# WHAT YOU ARE ASKED TO DO
Set the data down again, exactly as it reads, but without the pictures.

# EXTRACTED RECORDS
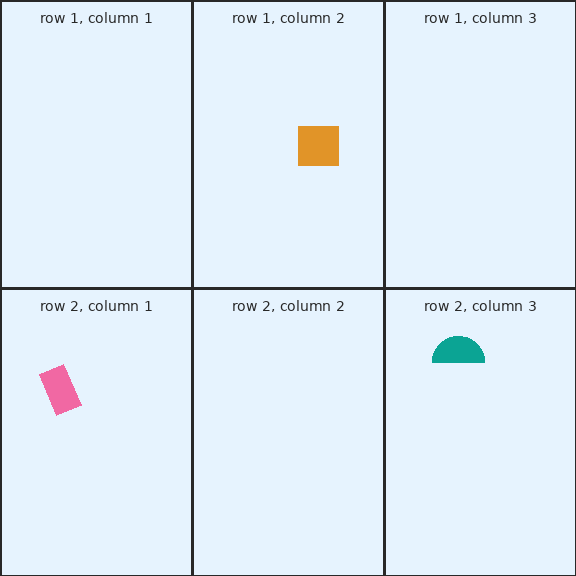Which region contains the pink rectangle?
The row 2, column 1 region.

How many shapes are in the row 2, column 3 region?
1.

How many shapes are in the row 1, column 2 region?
1.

# CORRECT OUTPUT
Which region contains the pink rectangle?
The row 2, column 1 region.

How many shapes are in the row 2, column 3 region?
1.

How many shapes are in the row 1, column 2 region?
1.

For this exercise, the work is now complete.